Direction:
Your task is to repeat all of the material exactly.

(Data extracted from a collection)
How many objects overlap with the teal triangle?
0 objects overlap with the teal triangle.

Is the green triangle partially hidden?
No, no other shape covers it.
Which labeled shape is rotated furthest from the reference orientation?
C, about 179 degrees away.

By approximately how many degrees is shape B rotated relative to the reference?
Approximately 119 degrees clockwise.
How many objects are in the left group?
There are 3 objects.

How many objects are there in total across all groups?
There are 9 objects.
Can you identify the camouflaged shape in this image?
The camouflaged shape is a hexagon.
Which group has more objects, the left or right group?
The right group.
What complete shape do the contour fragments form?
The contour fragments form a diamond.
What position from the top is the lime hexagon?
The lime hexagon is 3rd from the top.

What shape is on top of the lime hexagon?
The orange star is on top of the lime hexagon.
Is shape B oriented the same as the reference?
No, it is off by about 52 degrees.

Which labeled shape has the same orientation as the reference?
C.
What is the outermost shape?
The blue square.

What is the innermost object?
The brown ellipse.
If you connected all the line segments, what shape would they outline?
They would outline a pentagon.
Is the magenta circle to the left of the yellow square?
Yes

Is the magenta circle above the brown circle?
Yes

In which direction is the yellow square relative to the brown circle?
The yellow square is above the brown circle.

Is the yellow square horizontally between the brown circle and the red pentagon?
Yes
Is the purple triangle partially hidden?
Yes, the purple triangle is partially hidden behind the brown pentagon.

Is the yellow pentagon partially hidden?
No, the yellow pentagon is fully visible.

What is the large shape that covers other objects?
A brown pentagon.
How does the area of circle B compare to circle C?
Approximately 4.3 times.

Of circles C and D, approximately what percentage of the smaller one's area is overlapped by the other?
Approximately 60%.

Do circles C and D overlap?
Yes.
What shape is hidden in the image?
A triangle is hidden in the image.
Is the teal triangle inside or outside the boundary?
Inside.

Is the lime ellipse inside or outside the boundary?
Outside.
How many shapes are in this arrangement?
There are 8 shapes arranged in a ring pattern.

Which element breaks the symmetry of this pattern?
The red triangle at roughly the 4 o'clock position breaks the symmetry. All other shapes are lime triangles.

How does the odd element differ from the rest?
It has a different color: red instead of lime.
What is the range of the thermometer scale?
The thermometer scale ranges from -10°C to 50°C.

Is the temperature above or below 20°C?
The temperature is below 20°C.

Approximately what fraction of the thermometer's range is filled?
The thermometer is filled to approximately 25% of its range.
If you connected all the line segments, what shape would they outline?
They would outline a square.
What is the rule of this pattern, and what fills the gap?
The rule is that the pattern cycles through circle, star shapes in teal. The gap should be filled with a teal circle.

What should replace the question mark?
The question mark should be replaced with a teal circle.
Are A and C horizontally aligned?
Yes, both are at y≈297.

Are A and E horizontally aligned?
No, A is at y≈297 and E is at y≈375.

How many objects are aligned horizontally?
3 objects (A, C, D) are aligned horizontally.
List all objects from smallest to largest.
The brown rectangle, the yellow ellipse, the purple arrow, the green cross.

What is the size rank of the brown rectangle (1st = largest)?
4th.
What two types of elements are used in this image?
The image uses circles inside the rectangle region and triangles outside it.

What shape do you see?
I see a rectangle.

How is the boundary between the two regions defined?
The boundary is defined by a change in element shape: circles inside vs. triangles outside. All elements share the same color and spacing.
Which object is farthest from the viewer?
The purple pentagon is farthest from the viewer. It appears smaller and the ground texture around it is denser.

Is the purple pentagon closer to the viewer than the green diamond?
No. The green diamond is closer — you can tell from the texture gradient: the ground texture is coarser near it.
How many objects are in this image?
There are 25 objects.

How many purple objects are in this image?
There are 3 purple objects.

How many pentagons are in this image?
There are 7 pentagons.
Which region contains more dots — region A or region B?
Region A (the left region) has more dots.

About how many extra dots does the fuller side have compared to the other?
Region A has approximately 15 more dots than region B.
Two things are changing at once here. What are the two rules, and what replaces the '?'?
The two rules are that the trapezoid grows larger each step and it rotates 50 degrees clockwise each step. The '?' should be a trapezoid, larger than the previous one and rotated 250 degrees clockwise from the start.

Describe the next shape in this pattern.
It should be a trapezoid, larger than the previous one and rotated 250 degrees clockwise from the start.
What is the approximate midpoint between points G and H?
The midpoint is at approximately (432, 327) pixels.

Output of the task:
How many objects overlap with the teal triangle?
0 objects overlap with the teal triangle.

Is the green triangle partially hidden?
No, no other shape covers it.
Which labeled shape is rotated furthest from the reference orientation?
C, about 179 degrees away.

By approximately how many degrees is shape B rotated relative to the reference?
Approximately 119 degrees clockwise.
How many objects are in the left group?
There are 3 objects.

How many objects are there in total across all groups?
There are 9 objects.
Can you identify the camouflaged shape in this image?
The camouflaged shape is a hexagon.
Which group has more objects, the left or right group?
The right group.
What complete shape do the contour fragments form?
The contour fragments form a diamond.
What position from the top is the lime hexagon?
The lime hexagon is 3rd from the top.

What shape is on top of the lime hexagon?
The orange star is on top of the lime hexagon.
Is shape B oriented the same as the reference?
No, it is off by about 52 degrees.

Which labeled shape has the same orientation as the reference?
C.
What is the outermost shape?
The blue square.

What is the innermost object?
The brown ellipse.
If you connected all the line segments, what shape would they outline?
They would outline a pentagon.
Is the magenta circle to the left of the yellow square?
Yes

Is the magenta circle above the brown circle?
Yes

In which direction is the yellow square relative to the brown circle?
The yellow square is above the brown circle.

Is the yellow square horizontally between the brown circle and the red pentagon?
Yes
Is the purple triangle partially hidden?
Yes, the purple triangle is partially hidden behind the brown pentagon.

Is the yellow pentagon partially hidden?
No, the yellow pentagon is fully visible.

What is the large shape that covers other objects?
A brown pentagon.
How does the area of circle B compare to circle C?
Approximately 4.3 times.

Of circles C and D, approximately what percentage of the smaller one's area is overlapped by the other?
Approximately 60%.

Do circles C and D overlap?
Yes.
What shape is hidden in the image?
A triangle is hidden in the image.
Is the teal triangle inside or outside the boundary?
Inside.

Is the lime ellipse inside or outside the boundary?
Outside.
How many shapes are in this arrangement?
There are 8 shapes arranged in a ring pattern.

Which element breaks the symmetry of this pattern?
The red triangle at roughly the 4 o'clock position breaks the symmetry. All other shapes are lime triangles.

How does the odd element differ from the rest?
It has a different color: red instead of lime.
What is the range of the thermometer scale?
The thermometer scale ranges from -10°C to 50°C.

Is the temperature above or below 20°C?
The temperature is below 20°C.

Approximately what fraction of the thermometer's range is filled?
The thermometer is filled to approximately 25% of its range.
If you connected all the line segments, what shape would they outline?
They would outline a square.
What is the rule of this pattern, and what fills the gap?
The rule is that the pattern cycles through circle, star shapes in teal. The gap should be filled with a teal circle.

What should replace the question mark?
The question mark should be replaced with a teal circle.
Are A and C horizontally aligned?
Yes, both are at y≈297.

Are A and E horizontally aligned?
No, A is at y≈297 and E is at y≈375.

How many objects are aligned horizontally?
3 objects (A, C, D) are aligned horizontally.
List all objects from smallest to largest.
The brown rectangle, the yellow ellipse, the purple arrow, the green cross.

What is the size rank of the brown rectangle (1st = largest)?
4th.
What two types of elements are used in this image?
The image uses circles inside the rectangle region and triangles outside it.

What shape do you see?
I see a rectangle.

How is the boundary between the two regions defined?
The boundary is defined by a change in element shape: circles inside vs. triangles outside. All elements share the same color and spacing.
Which object is farthest from the viewer?
The purple pentagon is farthest from the viewer. It appears smaller and the ground texture around it is denser.

Is the purple pentagon closer to the viewer than the green diamond?
No. The green diamond is closer — you can tell from the texture gradient: the ground texture is coarser near it.
How many objects are in this image?
There are 25 objects.

How many purple objects are in this image?
There are 3 purple objects.

How many pentagons are in this image?
There are 7 pentagons.
Which region contains more dots — region A or region B?
Region A (the left region) has more dots.

About how many extra dots does the fuller side have compared to the other?
Region A has approximately 15 more dots than region B.
Two things are changing at once here. What are the two rules, and what replaces the '?'?
The two rules are that the trapezoid grows larger each step and it rotates 50 degrees clockwise each step. The '?' should be a trapezoid, larger than the previous one and rotated 250 degrees clockwise from the start.

Describe the next shape in this pattern.
It should be a trapezoid, larger than the previous one and rotated 250 degrees clockwise from the start.
What is the approximate midpoint between points G and H?
The midpoint is at approximately (432, 327) pixels.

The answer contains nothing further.